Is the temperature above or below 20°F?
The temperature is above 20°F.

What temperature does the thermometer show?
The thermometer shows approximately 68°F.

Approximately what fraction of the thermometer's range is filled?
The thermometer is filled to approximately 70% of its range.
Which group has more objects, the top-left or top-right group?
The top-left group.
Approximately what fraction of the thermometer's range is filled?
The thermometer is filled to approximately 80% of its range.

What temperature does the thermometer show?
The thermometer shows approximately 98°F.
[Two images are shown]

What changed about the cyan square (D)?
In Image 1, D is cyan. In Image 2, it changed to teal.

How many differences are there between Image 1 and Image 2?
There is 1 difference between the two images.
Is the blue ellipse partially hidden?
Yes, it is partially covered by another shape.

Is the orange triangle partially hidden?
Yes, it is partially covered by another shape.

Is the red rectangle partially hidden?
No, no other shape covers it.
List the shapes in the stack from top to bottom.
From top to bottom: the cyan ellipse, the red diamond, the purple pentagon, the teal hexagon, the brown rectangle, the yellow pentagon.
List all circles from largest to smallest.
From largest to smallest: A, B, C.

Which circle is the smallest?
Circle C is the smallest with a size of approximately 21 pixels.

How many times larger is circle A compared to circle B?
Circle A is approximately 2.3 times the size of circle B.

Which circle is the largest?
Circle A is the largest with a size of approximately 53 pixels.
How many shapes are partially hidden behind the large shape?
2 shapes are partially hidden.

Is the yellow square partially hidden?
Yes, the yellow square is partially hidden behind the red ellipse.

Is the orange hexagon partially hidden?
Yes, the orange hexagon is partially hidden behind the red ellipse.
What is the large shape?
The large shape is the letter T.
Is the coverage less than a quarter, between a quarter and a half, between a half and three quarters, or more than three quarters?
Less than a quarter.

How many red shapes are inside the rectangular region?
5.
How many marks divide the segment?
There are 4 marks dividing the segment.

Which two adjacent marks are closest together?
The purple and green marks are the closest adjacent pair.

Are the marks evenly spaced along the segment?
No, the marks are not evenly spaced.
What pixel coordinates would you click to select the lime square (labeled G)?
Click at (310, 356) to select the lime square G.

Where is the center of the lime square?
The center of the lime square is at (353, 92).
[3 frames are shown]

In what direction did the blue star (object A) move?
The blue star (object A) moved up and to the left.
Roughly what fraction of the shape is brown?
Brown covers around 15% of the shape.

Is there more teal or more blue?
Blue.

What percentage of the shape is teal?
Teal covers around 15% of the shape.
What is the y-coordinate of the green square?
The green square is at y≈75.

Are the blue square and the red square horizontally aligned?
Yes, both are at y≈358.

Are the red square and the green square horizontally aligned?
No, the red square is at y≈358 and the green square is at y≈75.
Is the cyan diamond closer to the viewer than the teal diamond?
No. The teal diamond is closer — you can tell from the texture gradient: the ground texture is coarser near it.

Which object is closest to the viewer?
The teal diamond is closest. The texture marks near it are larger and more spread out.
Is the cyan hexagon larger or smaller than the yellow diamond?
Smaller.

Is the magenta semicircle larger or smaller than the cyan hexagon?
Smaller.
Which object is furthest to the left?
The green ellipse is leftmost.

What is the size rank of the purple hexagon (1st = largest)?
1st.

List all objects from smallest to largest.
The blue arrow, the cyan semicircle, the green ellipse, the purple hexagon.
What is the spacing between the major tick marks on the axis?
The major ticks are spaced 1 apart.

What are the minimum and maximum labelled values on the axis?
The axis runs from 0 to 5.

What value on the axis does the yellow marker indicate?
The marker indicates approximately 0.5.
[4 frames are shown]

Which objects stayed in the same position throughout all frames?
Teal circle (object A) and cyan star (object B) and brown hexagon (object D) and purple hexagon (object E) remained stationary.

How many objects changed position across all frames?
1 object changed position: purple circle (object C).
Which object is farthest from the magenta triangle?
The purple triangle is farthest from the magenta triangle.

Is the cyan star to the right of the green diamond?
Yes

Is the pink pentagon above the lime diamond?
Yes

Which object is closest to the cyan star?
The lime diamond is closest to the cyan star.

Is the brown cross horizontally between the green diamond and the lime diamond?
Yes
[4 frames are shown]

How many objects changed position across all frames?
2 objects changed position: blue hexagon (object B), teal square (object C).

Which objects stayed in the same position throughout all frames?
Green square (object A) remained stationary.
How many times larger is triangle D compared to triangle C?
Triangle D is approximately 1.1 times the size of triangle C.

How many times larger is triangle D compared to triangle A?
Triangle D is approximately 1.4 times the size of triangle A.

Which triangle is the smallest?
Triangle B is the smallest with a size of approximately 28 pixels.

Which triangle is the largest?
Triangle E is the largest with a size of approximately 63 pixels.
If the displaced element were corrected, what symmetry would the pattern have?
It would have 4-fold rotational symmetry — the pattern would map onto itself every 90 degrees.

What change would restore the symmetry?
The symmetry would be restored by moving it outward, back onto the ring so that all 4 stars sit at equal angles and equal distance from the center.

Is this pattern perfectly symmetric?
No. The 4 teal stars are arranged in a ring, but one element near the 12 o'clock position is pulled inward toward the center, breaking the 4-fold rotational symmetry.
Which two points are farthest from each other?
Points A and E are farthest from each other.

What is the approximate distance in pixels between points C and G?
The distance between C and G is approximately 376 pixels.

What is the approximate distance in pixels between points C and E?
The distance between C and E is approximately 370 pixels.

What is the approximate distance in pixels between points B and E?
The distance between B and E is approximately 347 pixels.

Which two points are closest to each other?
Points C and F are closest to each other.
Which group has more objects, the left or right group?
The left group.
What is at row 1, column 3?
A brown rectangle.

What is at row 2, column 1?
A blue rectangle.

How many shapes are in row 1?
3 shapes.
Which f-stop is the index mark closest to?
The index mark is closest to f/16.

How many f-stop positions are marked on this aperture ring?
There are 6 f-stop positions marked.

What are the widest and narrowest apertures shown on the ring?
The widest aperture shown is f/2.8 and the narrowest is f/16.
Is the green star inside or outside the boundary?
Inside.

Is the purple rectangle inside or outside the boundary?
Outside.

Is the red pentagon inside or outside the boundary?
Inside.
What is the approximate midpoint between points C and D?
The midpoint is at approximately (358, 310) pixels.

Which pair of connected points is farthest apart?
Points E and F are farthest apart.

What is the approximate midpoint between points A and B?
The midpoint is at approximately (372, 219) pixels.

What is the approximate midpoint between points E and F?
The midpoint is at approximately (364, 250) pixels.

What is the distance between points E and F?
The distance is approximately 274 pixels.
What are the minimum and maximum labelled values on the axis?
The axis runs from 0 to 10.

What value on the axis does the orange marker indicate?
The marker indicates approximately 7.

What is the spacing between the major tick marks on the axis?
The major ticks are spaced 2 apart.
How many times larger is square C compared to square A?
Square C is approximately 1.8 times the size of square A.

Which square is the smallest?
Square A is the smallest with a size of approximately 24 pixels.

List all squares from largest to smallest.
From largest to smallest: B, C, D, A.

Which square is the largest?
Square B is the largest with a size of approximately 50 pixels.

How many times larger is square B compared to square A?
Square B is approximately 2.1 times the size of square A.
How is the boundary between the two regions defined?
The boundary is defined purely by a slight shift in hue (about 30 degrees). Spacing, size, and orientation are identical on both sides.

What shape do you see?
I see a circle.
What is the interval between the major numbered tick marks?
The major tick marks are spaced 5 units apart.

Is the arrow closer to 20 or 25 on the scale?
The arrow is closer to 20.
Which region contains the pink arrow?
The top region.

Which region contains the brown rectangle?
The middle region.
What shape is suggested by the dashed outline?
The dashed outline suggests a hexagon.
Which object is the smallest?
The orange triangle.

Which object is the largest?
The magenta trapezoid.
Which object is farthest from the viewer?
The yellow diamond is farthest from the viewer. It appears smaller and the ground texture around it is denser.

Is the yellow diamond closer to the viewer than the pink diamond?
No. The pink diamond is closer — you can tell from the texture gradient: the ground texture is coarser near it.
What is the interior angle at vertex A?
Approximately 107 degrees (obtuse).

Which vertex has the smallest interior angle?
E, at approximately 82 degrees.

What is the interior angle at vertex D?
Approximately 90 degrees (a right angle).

= = = =

Nothing outside the span should appear: transcribe the lines from the one containing "Which object is the largest?" through the last line of the records.

Which object is the largest?
The magenta trapezoid.
Which object is farthest from the viewer?
The yellow diamond is farthest from the viewer. It appears smaller and the ground texture around it is denser.

Is the yellow diamond closer to the viewer than the pink diamond?
No. The pink diamond is closer — you can tell from the texture gradient: the ground texture is coarser near it.
What is the interior angle at vertex A?
Approximately 107 degrees (obtuse).

Which vertex has the smallest interior angle?
E, at approximately 82 degrees.

What is the interior angle at vertex D?
Approximately 90 degrees (a right angle).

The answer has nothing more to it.